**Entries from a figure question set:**
▬▬▬▬▬▬▬▬▬▬

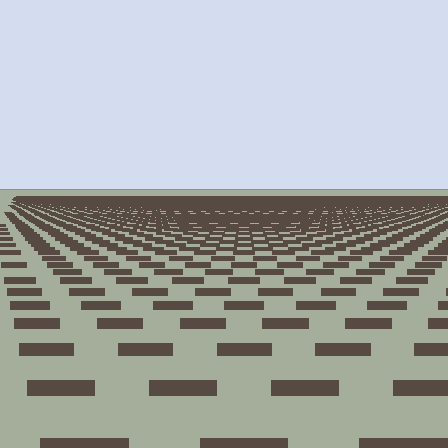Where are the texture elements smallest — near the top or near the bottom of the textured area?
Near the top.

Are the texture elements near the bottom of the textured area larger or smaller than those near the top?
Larger. Near the bottom, elements are closer to the viewer and appear at a bigger on-screen size.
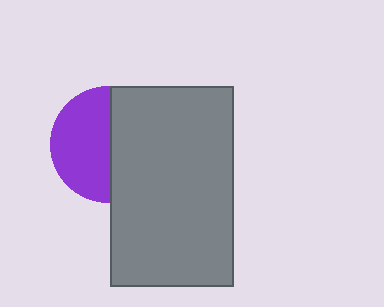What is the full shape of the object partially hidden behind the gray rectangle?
The partially hidden object is a purple circle.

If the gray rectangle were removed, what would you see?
You would see the complete purple circle.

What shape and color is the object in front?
The object in front is a gray rectangle.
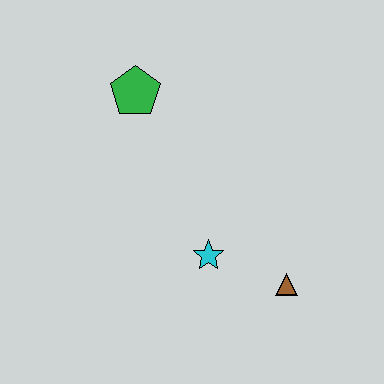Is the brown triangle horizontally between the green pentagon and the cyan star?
No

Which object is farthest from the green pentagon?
The brown triangle is farthest from the green pentagon.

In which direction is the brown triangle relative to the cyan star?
The brown triangle is to the right of the cyan star.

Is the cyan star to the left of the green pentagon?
No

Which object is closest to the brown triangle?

▬▬▬▬▬▬▬▬▬▬

**Goal of the exercise:**
Leave the pictures out, and print every line of the listing exactly as written.

**Solution for this task:**
Where are the texture elements smallest — near the top or near the bottom of the textured area?
Near the top.

Are the texture elements near the bottom of the textured area larger or smaller than those near the top?
Larger. Near the bottom, elements are closer to the viewer and appear at a bigger on-screen size.
What is the full shape of the object partially hidden behind the gray rectangle?
The partially hidden object is a purple circle.

If the gray rectangle were removed, what would you see?
You would see the complete purple circle.

What shape and color is the object in front?
The object in front is a gray rectangle.
Is the brown triangle horizontally between the green pentagon and the cyan star?
No

Which object is farthest from the green pentagon?
The brown triangle is farthest from the green pentagon.

In which direction is the brown triangle relative to the cyan star?
The brown triangle is to the right of the cyan star.

Is the cyan star to the left of the green pentagon?
No

Which object is closest to the brown triangle?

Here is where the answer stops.